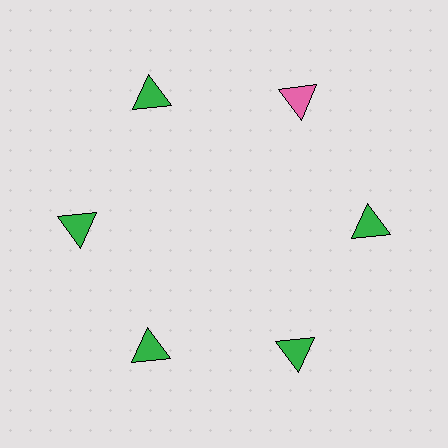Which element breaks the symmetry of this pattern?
The pink triangle at roughly the 1 o'clock position breaks the symmetry. All other shapes are green triangles.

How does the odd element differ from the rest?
It has a different color: pink instead of green.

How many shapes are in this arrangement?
There are 6 shapes arranged in a ring pattern.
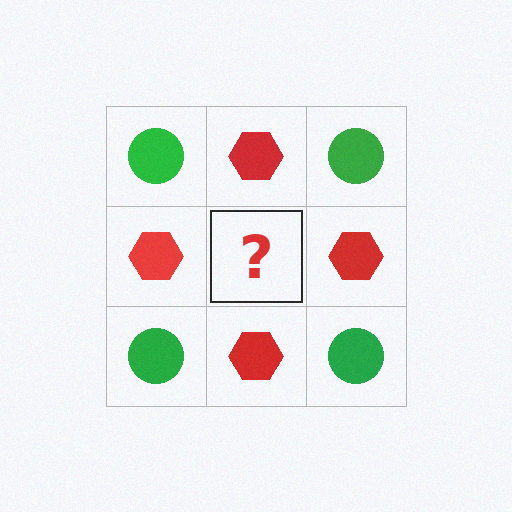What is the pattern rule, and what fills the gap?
The rule is that it alternates green circle and red hexagon in a checkerboard pattern. The gap should be filled with a green circle.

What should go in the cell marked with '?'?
The missing cell should contain a green circle.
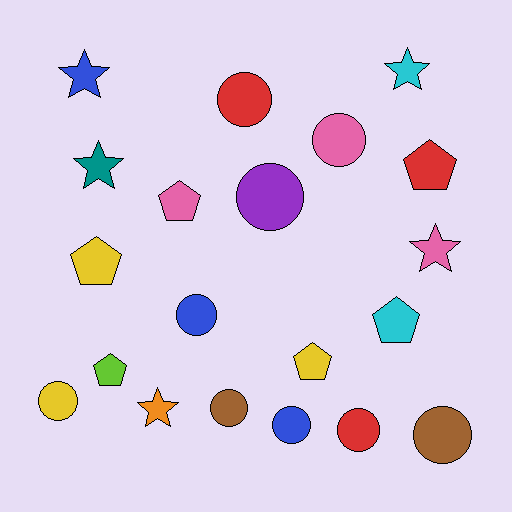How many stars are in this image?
There are 5 stars.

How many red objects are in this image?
There are 3 red objects.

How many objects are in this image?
There are 20 objects.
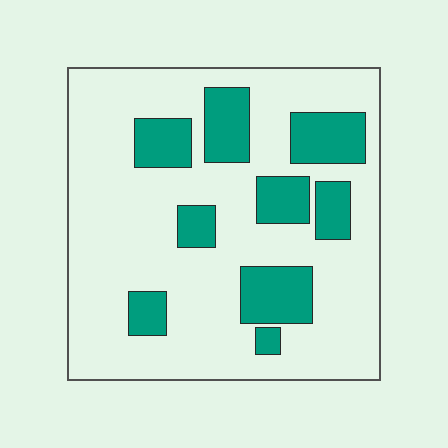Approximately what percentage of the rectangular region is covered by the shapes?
Approximately 25%.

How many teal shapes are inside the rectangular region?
9.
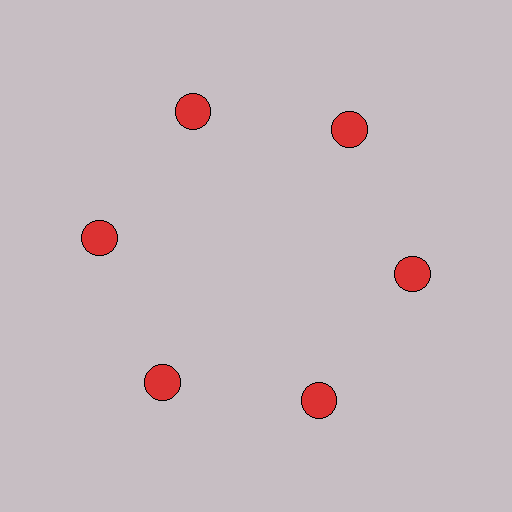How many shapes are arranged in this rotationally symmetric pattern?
There are 6 shapes, arranged in 6 groups of 1.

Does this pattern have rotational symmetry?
Yes, this pattern has 6-fold rotational symmetry. It looks the same after rotating 60 degrees around the center.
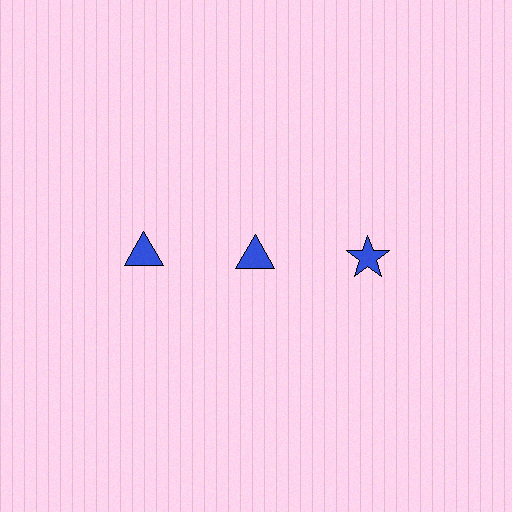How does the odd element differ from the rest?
It has a different shape: star instead of triangle.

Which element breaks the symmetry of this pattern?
The blue star in the top row, rightmost column breaks the symmetry. All other shapes are blue triangles.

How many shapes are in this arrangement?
There are 3 shapes arranged in a grid pattern.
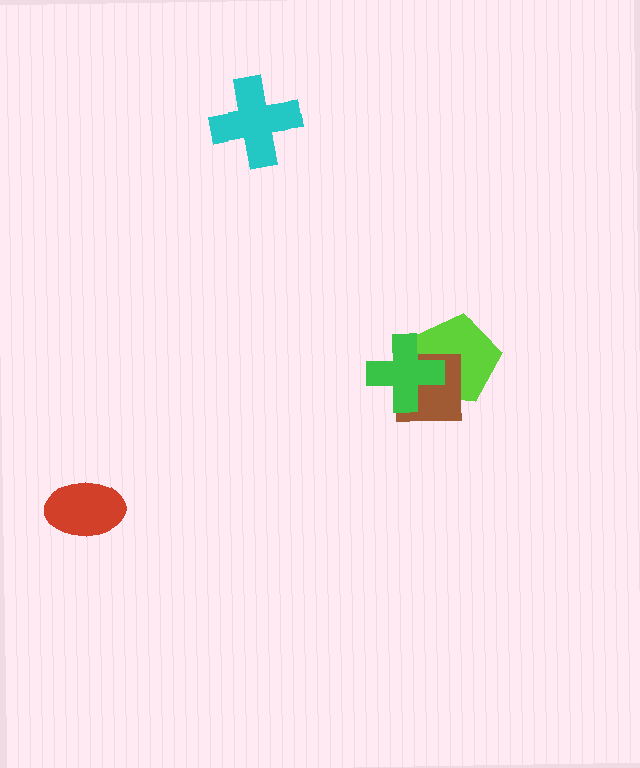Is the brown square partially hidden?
Yes, it is partially covered by another shape.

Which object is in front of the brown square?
The green cross is in front of the brown square.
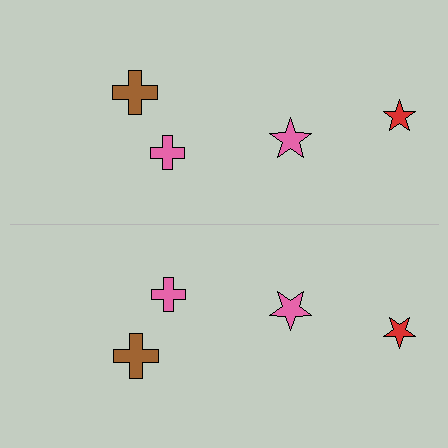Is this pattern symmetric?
Yes, this pattern has bilateral (reflection) symmetry.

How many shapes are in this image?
There are 8 shapes in this image.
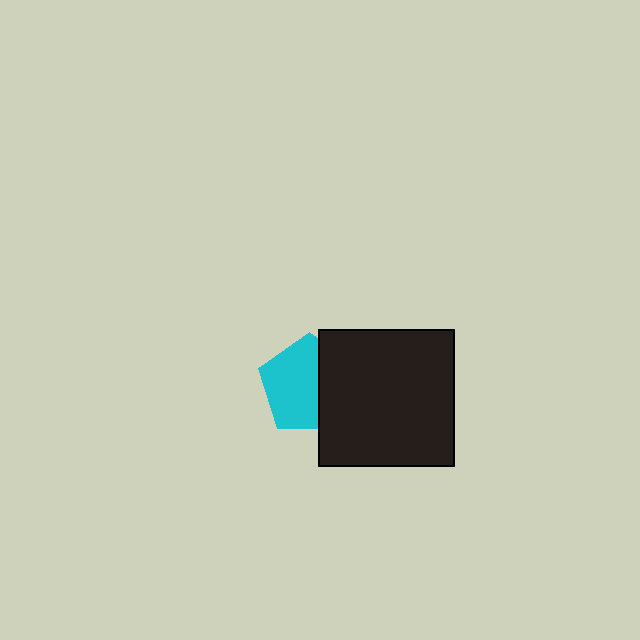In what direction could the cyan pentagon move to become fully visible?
The cyan pentagon could move left. That would shift it out from behind the black square entirely.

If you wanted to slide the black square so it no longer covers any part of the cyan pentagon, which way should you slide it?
Slide it right — that is the most direct way to separate the two shapes.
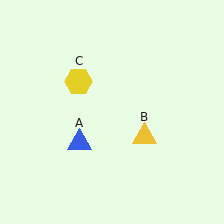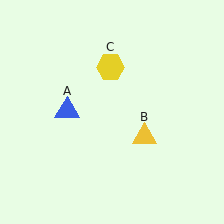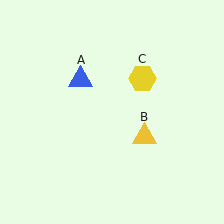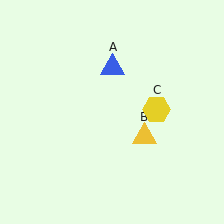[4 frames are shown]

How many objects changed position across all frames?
2 objects changed position: blue triangle (object A), yellow hexagon (object C).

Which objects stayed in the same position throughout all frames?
Yellow triangle (object B) remained stationary.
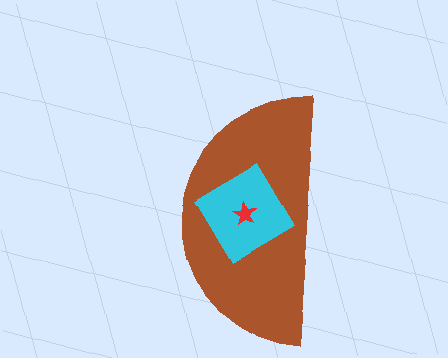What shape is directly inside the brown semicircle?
The cyan diamond.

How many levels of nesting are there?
3.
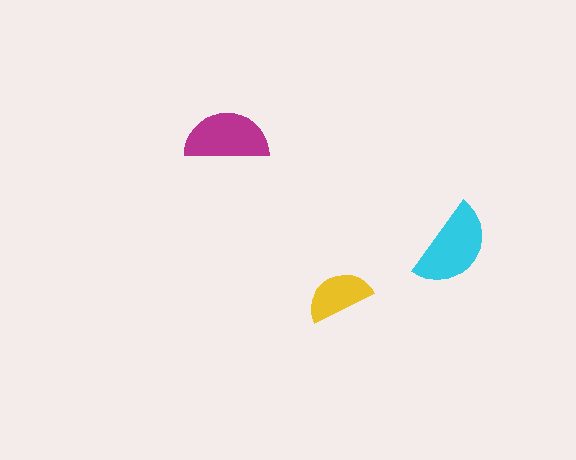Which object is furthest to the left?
The magenta semicircle is leftmost.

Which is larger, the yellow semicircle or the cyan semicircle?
The cyan one.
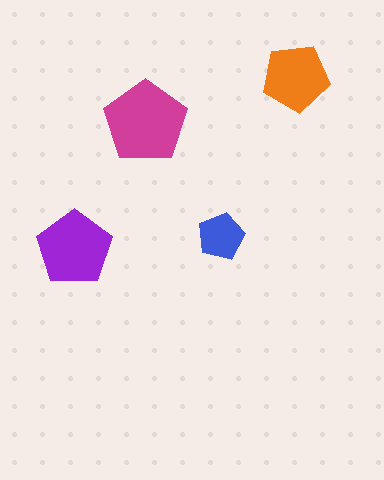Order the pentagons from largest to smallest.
the magenta one, the purple one, the orange one, the blue one.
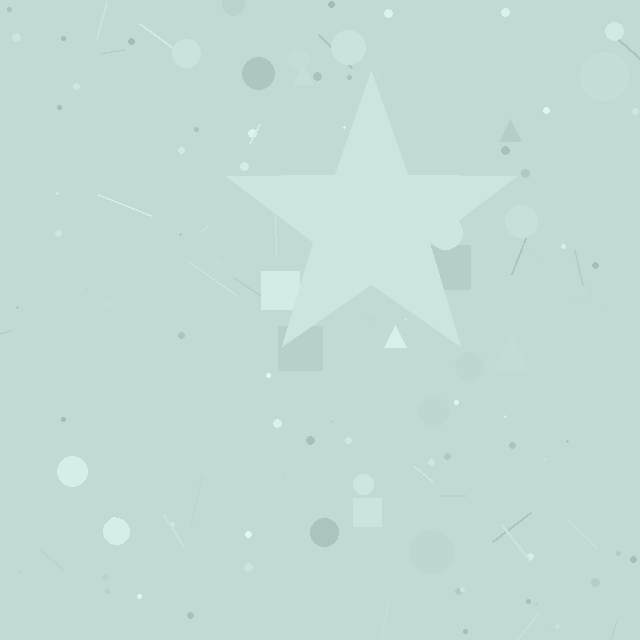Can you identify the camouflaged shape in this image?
The camouflaged shape is a star.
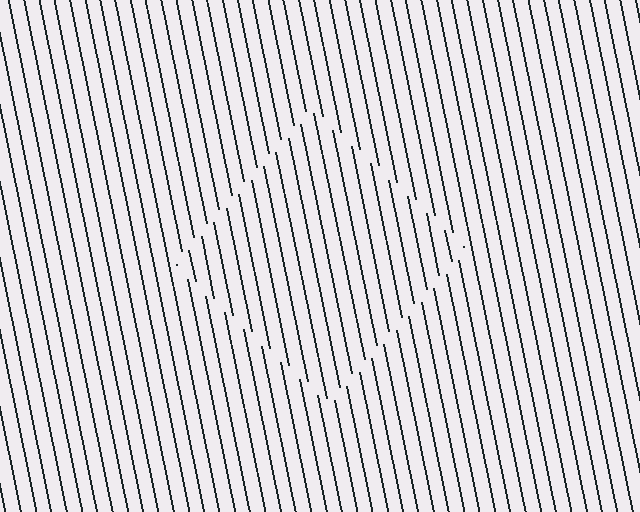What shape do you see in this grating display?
An illusory square. The interior of the shape contains the same grating, shifted by half a period — the contour is defined by the phase discontinuity where line-ends from the inner and outer gratings abut.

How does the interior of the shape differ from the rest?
The interior of the shape contains the same grating, shifted by half a period — the contour is defined by the phase discontinuity where line-ends from the inner and outer gratings abut.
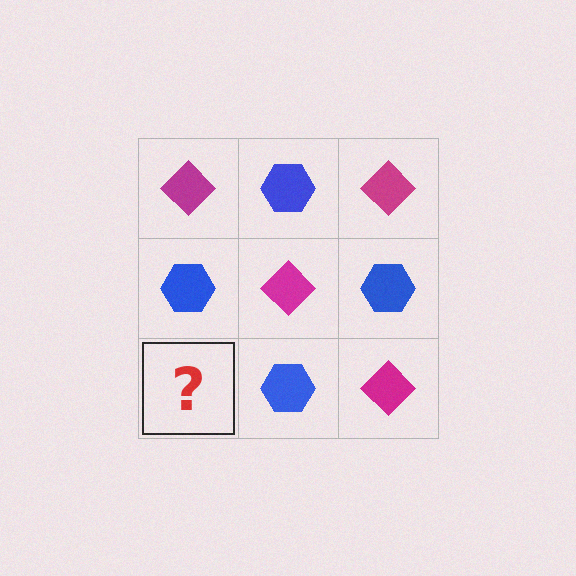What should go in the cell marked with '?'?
The missing cell should contain a magenta diamond.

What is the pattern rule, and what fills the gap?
The rule is that it alternates magenta diamond and blue hexagon in a checkerboard pattern. The gap should be filled with a magenta diamond.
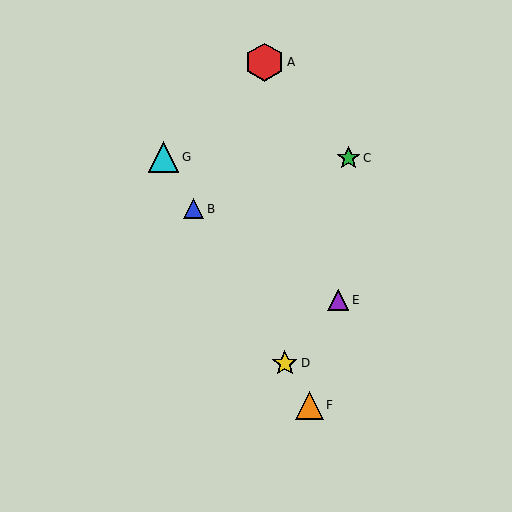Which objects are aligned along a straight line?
Objects B, D, F, G are aligned along a straight line.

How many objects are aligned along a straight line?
4 objects (B, D, F, G) are aligned along a straight line.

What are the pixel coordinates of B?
Object B is at (194, 209).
________________
◆ AIM OF THE EXERCISE: Go through the listing above and quote it exactly, apart from its images.

◆ EXERCISE RESULT:
Which element breaks the symmetry of this pattern?
The pink triangle at roughly the 1 o'clock position breaks the symmetry. All other shapes are green triangles.

How does the odd element differ from the rest?
It has a different color: pink instead of green.

How many shapes are in this arrangement?
There are 6 shapes arranged in a ring pattern.
What is the pattern rule, and what fills the gap?
The rule is that it alternates green circle and red hexagon in a checkerboard pattern. The gap should be filled with a green circle.

What should go in the cell marked with '?'?
The missing cell should contain a green circle.
How many stars are in this image?
There are 5 stars.

How many red objects are in this image?
There are 3 red objects.

How many objects are in this image?
There are 20 objects.
Approximately what percentage of the rectangular region is covered by the shapes?
Approximately 25%.

How many teal shapes are inside the rectangular region?
9.
How many shapes are arranged in this rotationally symmetric pattern?
There are 6 shapes, arranged in 6 groups of 1.

Does this pattern have rotational symmetry?
Yes, this pattern has 6-fold rotational symmetry. It looks the same after rotating 60 degrees around the center.
How does the odd element differ from the rest?
It has a different shape: star instead of triangle.

Which element breaks the symmetry of this pattern?
The blue star in the top row, rightmost column breaks the symmetry. All other shapes are blue triangles.

How many shapes are in this arrangement?
There are 3 shapes arranged in a grid pattern.
Is the brown square partially hidden?
Yes, it is partially covered by another shape.

Which object is in front of the brown square?
The green cross is in front of the brown square.
Is this pattern symmetric?
Yes, this pattern has bilateral (reflection) symmetry.

How many shapes are in this image?
There are 8 shapes in this image.
In what direction could the cyan pentagon move to become fully visible?
The cyan pentagon could move left. That would shift it out from behind the black square entirely.

If you wanted to slide the black square so it no longer covers any part of the cyan pentagon, which way should you slide it?
Slide it right — that is the most direct way to separate the two shapes.
[4 frames are shown]

How many objects changed position across all frames?
2 objects changed position: blue triangle (object A), yellow hexagon (object C).

Which objects stayed in the same position throughout all frames?
Yellow triangle (object B) remained stationary.
What shape is directly inside the brown semicircle?
The cyan diamond.

How many levels of nesting are there?
3.
Which object is furthest to the left?
The magenta semicircle is leftmost.

Which is larger, the yellow semicircle or the cyan semicircle?
The cyan one.
Order the pentagons from largest to smallest.
the magenta one, the purple one, the orange one, the blue one.
Can you identify the camouflaged shape in this image?
The camouflaged shape is a star.
What shape do you see in this grating display?
An illusory square. The interior of the shape contains the same grating, shifted by half a period — the contour is defined by the phase discontinuity where line-ends from the inner and outer gratings abut.

How does the interior of the shape differ from the rest?
The interior of the shape contains the same grating, shifted by half a period — the contour is defined by the phase discontinuity where line-ends from the inner and outer gratings abut.
What should go in the cell marked with '?'?
The missing cell should contain a magenta diamond.

What is the pattern rule, and what fills the gap?
The rule is that it alternates magenta diamond and blue hexagon in a checkerboard pattern. The gap should be filled with a magenta diamond.
Which objects are aligned along a straight line?
Objects B, D, F, G are aligned along a straight line.

How many objects are aligned along a straight line?
4 objects (B, D, F, G) are aligned along a straight line.

What are the pixel coordinates of B?
Object B is at (194, 209).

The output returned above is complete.